Below are the entries; output exactly the lines from the one containing "Is the yellow pentagon" through the final line, inclusive.

§ Records
###
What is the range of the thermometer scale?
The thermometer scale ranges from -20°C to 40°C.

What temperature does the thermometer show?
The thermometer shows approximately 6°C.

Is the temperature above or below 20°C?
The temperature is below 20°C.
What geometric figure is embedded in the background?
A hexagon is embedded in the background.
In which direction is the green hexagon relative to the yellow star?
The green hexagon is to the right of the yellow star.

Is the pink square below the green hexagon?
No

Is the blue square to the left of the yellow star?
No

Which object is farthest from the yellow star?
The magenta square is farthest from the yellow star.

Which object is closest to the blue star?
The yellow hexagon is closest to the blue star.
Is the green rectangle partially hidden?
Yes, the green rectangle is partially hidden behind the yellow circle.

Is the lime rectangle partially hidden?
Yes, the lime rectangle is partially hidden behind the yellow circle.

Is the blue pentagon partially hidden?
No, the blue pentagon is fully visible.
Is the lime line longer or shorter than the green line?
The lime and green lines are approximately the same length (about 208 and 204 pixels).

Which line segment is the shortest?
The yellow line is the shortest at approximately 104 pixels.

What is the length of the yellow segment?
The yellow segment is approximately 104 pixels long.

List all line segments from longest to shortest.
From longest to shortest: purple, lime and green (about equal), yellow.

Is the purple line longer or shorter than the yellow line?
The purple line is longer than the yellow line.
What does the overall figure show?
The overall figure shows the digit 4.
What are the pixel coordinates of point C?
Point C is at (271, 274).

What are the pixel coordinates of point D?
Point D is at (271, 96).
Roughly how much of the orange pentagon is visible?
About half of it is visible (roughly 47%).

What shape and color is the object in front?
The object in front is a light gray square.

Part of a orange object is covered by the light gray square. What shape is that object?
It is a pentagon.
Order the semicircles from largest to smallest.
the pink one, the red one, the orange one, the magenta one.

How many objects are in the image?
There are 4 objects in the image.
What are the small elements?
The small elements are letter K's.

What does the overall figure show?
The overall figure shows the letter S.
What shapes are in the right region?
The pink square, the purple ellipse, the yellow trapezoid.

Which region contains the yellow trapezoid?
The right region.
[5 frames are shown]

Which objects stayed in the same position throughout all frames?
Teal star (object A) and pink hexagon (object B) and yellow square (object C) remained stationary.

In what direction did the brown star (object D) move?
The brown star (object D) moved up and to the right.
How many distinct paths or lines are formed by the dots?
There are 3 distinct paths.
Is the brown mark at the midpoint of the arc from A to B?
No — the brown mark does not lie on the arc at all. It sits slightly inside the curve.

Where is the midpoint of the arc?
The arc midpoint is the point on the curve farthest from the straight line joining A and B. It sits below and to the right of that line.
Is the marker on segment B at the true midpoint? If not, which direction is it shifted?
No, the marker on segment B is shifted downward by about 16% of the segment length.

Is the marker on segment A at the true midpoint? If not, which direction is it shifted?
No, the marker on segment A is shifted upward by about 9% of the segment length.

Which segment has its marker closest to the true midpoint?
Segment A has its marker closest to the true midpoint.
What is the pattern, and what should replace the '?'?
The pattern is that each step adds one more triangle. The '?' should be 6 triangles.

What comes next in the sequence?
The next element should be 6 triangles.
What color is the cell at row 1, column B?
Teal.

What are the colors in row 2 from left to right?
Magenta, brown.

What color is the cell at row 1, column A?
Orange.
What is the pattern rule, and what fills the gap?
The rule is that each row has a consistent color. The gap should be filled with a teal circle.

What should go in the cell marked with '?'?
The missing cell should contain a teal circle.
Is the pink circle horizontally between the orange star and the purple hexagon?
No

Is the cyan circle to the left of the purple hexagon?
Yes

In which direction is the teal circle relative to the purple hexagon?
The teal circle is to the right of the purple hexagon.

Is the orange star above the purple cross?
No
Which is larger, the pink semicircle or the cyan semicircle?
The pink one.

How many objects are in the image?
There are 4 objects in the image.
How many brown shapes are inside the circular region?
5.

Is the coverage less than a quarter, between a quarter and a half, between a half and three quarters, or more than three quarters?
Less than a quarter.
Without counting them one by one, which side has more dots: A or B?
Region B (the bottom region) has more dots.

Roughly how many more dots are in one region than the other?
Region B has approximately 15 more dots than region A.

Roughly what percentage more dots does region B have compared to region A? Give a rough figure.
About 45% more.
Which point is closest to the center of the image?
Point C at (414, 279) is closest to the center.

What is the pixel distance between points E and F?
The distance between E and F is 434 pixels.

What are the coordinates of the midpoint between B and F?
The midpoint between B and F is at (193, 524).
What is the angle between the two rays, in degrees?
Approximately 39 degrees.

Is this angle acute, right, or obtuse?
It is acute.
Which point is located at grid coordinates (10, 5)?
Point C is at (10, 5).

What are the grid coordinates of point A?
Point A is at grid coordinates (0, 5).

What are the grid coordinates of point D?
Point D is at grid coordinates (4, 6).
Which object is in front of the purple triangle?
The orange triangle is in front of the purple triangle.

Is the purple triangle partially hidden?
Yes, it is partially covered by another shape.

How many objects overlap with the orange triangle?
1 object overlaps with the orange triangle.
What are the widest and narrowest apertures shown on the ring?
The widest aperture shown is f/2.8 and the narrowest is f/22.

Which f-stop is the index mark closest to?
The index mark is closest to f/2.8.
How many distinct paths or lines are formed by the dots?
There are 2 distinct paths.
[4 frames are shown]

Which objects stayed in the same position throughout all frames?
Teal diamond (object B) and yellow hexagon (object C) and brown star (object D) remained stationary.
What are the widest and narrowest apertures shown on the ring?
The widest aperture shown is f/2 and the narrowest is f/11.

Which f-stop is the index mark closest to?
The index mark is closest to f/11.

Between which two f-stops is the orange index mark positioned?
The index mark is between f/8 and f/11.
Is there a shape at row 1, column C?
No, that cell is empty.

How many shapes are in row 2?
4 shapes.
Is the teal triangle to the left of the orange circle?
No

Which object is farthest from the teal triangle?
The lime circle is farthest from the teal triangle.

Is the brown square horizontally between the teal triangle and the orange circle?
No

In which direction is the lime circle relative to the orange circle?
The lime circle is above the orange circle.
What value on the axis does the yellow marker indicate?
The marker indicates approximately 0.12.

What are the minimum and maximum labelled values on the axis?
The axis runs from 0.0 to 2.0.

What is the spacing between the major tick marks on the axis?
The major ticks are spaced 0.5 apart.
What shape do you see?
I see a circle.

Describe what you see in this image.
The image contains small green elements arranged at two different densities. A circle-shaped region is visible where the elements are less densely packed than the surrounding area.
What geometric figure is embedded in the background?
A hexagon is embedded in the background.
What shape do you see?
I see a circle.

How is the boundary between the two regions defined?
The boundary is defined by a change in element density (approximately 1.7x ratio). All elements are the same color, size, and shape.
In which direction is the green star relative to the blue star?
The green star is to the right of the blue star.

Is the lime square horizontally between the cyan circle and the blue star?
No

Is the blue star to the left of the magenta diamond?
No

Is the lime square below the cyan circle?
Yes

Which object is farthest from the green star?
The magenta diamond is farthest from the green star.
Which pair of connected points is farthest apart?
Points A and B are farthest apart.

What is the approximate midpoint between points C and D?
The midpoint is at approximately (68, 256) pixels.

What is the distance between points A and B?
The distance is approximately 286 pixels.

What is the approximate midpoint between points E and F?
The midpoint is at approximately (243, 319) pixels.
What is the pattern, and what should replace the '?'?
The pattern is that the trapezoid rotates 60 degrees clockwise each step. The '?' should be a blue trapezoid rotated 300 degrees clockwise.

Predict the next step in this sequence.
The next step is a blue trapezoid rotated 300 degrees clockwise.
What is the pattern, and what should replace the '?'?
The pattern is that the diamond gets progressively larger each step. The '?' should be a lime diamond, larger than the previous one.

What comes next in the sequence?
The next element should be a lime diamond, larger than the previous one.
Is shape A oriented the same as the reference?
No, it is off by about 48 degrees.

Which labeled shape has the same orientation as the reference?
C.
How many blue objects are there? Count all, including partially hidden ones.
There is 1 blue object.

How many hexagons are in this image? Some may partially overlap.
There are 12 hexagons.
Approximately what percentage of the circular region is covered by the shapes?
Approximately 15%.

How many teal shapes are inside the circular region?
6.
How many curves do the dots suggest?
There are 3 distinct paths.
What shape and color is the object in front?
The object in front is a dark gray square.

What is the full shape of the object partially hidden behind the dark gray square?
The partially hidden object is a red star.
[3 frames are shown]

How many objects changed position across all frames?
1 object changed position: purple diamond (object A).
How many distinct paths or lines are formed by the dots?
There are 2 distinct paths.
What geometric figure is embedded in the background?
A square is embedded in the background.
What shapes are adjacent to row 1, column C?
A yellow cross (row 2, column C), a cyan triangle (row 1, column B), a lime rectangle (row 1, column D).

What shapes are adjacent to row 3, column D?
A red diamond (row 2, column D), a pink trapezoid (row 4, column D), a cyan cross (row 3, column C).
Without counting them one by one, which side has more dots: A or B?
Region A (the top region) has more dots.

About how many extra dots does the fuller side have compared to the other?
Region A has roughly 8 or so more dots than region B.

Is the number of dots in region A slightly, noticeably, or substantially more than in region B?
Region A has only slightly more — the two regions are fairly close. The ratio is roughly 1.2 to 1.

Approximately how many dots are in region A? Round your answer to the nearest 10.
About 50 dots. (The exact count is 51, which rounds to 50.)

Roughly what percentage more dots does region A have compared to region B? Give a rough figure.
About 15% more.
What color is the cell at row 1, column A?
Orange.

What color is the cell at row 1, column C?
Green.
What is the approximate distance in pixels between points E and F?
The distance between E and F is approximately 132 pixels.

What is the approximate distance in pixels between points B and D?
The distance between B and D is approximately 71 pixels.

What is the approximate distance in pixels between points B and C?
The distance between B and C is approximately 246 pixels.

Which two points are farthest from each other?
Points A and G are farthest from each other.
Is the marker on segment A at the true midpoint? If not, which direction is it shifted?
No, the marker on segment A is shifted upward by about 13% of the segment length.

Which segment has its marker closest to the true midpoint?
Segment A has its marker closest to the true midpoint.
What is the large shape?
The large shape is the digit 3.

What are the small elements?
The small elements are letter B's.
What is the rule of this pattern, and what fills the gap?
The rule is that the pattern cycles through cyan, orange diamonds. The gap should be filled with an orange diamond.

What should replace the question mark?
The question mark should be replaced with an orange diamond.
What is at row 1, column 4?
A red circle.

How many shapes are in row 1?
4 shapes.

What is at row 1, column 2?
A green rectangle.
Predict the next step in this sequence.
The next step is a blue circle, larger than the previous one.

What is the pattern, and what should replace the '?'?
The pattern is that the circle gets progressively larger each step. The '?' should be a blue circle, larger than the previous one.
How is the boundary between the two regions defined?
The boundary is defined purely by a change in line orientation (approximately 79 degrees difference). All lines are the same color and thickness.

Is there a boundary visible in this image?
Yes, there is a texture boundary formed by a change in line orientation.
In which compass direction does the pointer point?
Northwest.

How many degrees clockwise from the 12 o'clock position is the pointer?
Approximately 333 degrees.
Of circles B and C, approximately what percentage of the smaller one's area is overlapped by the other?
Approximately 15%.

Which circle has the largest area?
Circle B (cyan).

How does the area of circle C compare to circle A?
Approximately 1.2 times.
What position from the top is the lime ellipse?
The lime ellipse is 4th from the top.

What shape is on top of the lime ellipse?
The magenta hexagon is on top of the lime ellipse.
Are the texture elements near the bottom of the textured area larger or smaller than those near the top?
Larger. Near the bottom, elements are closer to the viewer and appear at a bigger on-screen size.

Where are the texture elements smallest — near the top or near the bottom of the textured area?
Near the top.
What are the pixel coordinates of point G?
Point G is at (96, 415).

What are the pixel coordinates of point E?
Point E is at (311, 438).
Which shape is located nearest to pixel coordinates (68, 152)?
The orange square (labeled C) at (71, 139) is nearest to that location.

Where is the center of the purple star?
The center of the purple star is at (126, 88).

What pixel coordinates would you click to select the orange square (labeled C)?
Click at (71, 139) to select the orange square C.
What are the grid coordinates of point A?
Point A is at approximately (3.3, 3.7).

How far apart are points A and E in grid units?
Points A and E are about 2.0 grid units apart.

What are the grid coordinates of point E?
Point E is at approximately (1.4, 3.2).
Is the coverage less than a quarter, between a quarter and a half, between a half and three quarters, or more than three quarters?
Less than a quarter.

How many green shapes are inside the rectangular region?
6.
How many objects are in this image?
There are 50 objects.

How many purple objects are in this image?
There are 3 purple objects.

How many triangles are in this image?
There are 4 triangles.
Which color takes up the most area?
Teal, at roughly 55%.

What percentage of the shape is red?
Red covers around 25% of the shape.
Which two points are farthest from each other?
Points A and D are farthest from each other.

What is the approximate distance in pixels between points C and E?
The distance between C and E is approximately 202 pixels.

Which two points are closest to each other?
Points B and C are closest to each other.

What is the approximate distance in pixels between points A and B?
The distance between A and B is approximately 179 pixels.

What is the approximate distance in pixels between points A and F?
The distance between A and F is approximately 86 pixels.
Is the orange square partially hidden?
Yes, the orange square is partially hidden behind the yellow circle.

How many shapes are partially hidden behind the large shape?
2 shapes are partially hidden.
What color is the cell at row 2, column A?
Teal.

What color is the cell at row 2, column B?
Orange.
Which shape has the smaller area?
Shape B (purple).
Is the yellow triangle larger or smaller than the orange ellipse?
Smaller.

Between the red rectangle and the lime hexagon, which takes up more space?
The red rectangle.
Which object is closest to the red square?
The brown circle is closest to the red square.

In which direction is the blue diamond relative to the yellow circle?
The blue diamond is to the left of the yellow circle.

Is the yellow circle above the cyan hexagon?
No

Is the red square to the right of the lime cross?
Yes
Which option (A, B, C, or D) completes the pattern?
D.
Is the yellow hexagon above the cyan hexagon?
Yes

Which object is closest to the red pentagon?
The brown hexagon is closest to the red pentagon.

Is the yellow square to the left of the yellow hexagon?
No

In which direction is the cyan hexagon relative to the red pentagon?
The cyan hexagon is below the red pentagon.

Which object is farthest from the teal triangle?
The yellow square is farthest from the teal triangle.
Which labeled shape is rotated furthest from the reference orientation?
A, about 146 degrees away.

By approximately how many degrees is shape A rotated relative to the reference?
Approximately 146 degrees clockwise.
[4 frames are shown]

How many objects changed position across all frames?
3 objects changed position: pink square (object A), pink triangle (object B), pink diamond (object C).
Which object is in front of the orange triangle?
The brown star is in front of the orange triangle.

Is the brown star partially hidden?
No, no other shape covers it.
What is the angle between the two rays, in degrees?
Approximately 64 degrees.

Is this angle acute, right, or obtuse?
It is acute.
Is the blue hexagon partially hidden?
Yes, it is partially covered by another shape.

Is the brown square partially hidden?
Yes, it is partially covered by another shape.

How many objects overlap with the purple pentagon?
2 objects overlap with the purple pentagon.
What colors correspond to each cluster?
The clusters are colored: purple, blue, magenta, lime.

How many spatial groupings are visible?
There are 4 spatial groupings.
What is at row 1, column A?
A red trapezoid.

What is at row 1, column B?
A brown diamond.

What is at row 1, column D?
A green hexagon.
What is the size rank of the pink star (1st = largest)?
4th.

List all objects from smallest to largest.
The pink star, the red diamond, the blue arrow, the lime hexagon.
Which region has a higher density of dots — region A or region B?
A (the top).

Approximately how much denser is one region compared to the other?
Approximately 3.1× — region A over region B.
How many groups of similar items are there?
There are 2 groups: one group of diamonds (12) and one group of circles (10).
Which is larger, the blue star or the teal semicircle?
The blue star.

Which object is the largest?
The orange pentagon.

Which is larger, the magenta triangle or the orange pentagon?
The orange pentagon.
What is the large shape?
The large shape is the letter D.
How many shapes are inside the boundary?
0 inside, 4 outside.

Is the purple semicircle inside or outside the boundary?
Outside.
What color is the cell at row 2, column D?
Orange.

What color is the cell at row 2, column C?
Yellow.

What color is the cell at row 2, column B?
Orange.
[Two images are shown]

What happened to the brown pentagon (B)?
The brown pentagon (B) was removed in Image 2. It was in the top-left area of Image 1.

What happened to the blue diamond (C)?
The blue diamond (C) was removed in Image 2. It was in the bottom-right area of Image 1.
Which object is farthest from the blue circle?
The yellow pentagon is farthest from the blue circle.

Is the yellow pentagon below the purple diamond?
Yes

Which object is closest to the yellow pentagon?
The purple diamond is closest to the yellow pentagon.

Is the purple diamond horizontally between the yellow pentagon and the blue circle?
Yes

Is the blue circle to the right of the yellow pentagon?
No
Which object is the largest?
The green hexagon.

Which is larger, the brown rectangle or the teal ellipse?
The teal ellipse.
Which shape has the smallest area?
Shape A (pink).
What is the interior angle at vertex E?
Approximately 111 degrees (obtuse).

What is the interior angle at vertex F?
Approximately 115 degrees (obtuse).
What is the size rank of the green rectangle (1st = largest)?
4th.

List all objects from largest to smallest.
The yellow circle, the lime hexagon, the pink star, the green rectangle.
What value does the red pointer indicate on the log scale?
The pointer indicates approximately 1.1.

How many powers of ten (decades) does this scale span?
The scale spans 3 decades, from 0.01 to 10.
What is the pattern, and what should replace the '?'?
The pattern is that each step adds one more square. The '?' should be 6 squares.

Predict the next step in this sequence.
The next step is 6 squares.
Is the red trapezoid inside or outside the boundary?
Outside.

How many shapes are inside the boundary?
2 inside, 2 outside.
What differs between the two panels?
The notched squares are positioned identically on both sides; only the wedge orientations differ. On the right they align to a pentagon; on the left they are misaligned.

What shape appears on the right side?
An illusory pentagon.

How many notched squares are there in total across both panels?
###
§ Output
Is the yellow pentagon below the purple diamond?
Yes

Which object is closest to the yellow pentagon?
The purple diamond is closest to the yellow pentagon.

Is the purple diamond horizontally between the yellow pentagon and the blue circle?
Yes

Is the blue circle to the right of the yellow pentagon?
No
Which object is the largest?
The green hexagon.

Which is larger, the brown rectangle or the teal ellipse?
The teal ellipse.
Which shape has the smallest area?
Shape A (pink).
What is the interior angle at vertex E?
Approximately 111 degrees (obtuse).

What is the interior angle at vertex F?
Approximately 115 degrees (obtuse).
What is the size rank of the green rectangle (1st = largest)?
4th.

List all objects from largest to smallest.
The yellow circle, the lime hexagon, the pink star, the green rectangle.
What value does the red pointer indicate on the log scale?
The pointer indicates approximately 1.1.

How many powers of ten (decades) does this scale span?
The scale spans 3 decades, from 0.01 to 10.
What is the pattern, and what should replace the '?'?
The pattern is that each step adds one more square. The '?' should be 6 squares.

Predict the next step in this sequence.
The next step is 6 squares.
Is the red trapezoid inside or outside the boundary?
Outside.

How many shapes are inside the boundary?
2 inside, 2 outside.
What differs between the two panels?
The notched squares are positioned identically on both sides; only the wedge orientations differ. On the right they align to a pentagon; on the left they are misaligned.

What shape appears on the right side?
An illusory pentagon.

How many notched squares are there in total across both panels?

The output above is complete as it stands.